In the entries below, find the line containing "What type of shape is labeled F?" and the line containing "What geometric figure". Copy those two lines and everything between them exactly, without the pictures.

■ **Provided data**:
----------
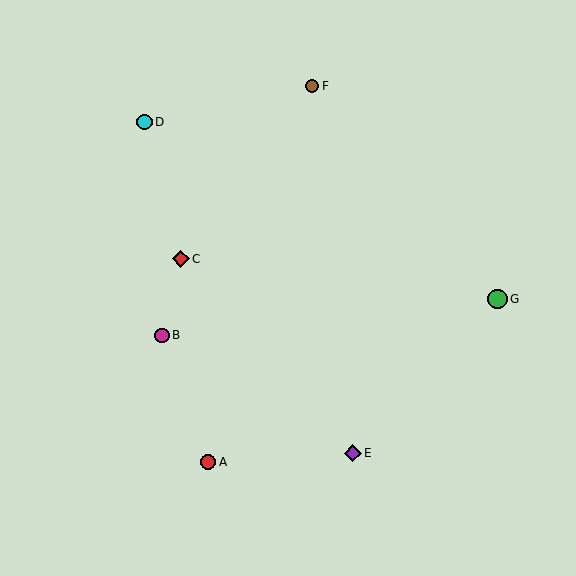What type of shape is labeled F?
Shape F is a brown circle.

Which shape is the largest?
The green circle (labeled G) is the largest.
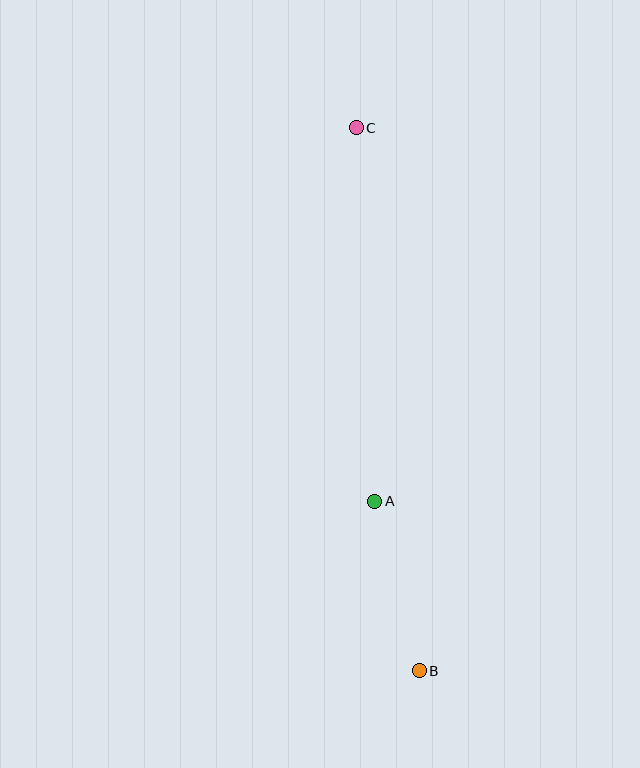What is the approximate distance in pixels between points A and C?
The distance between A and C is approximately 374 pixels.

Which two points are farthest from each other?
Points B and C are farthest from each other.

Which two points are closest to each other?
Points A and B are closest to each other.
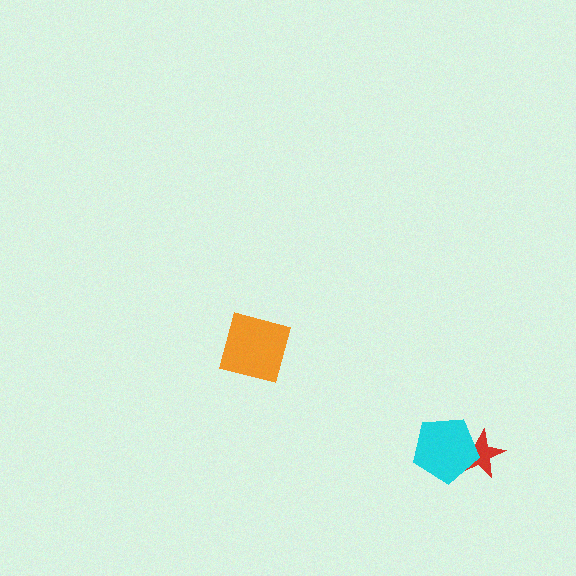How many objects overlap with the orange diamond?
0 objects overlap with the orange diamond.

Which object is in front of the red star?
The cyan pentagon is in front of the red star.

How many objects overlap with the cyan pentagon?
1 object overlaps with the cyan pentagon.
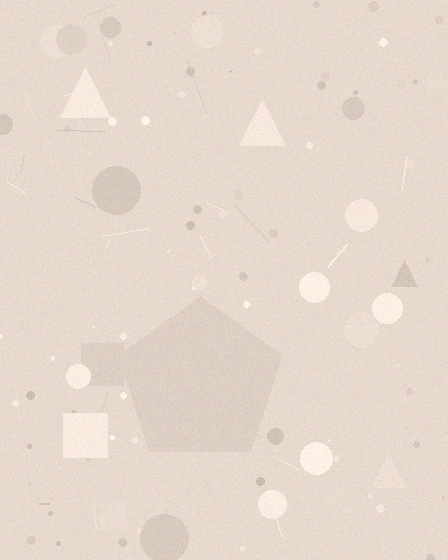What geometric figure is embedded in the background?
----------
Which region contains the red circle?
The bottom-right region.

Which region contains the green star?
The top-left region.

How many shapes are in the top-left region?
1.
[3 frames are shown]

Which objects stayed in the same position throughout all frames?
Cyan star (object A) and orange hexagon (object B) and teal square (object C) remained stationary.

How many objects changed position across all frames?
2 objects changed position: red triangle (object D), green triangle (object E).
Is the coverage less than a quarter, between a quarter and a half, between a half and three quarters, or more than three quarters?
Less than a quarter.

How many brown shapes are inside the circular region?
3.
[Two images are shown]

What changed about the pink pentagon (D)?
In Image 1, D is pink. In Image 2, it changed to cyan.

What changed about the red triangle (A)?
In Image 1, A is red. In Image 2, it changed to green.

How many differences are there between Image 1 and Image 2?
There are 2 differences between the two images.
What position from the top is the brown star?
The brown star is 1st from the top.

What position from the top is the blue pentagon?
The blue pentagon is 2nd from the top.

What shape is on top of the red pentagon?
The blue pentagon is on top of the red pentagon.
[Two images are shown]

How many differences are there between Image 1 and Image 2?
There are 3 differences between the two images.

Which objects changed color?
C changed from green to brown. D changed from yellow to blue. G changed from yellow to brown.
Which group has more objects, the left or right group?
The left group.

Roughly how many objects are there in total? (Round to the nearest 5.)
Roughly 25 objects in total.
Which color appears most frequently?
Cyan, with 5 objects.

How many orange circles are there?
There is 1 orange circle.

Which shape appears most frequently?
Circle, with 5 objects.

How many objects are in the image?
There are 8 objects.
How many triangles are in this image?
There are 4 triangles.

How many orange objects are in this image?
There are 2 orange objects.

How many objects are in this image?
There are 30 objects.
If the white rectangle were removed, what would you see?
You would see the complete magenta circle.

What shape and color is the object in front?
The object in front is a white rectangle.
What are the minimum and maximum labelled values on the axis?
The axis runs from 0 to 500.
----------
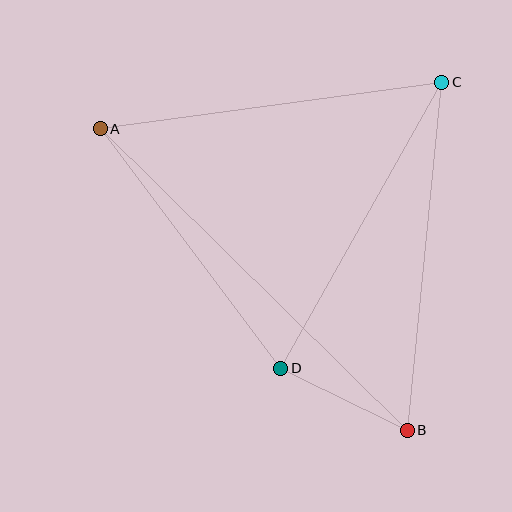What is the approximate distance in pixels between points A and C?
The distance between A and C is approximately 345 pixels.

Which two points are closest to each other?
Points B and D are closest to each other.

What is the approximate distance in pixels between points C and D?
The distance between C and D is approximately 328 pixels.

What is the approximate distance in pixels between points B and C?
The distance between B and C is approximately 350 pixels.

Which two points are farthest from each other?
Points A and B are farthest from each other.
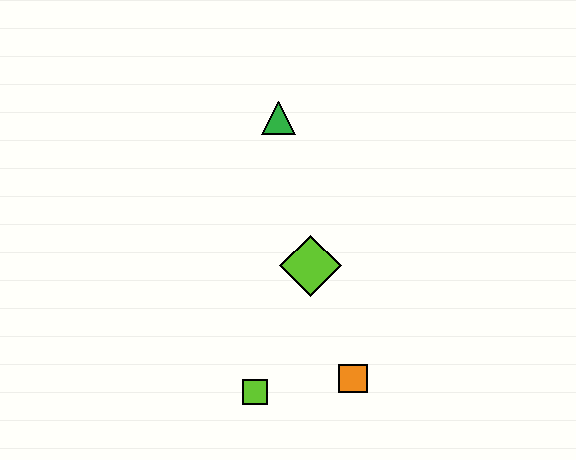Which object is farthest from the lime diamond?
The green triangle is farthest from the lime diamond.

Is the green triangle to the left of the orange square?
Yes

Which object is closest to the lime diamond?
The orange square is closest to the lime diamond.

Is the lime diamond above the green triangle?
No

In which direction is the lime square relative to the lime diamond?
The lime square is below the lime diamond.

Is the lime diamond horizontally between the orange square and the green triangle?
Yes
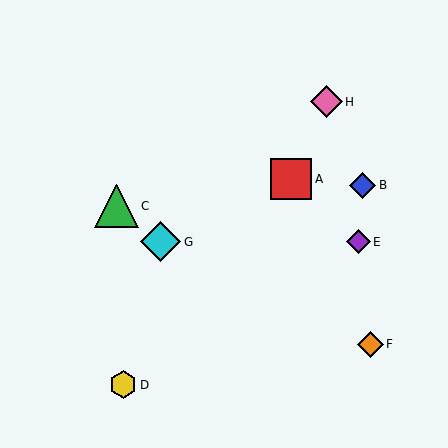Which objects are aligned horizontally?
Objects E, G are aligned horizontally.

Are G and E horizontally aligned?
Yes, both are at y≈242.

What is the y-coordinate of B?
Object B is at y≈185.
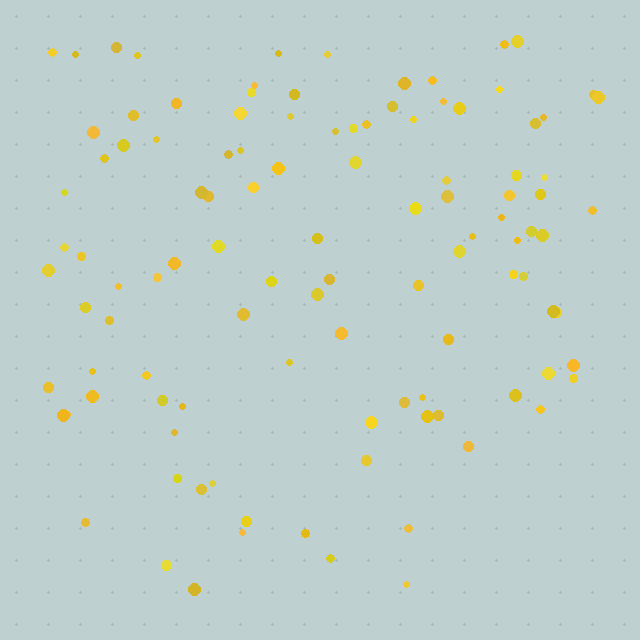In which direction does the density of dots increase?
----------
■ **Output**:
What type of shape is labeled F?
Shape F is a brown circle.

Which shape is the largest?
The green circle (labeled G) is the largest.
What is the approximate distance in pixels between points A and C?
The distance between A and C is approximately 374 pixels.

Which two points are farthest from each other?
Points B and C are farthest from each other.

Which two points are closest to each other?
Points A and B are closest to each other.
How many objects overlap with the orange diamond?
0 objects overlap with the orange diamond.

Which object is in front of the red star?
The cyan pentagon is in front of the red star.

How many objects overlap with the cyan pentagon?
1 object overlaps with the cyan pentagon.
What geometric figure is embedded in the background?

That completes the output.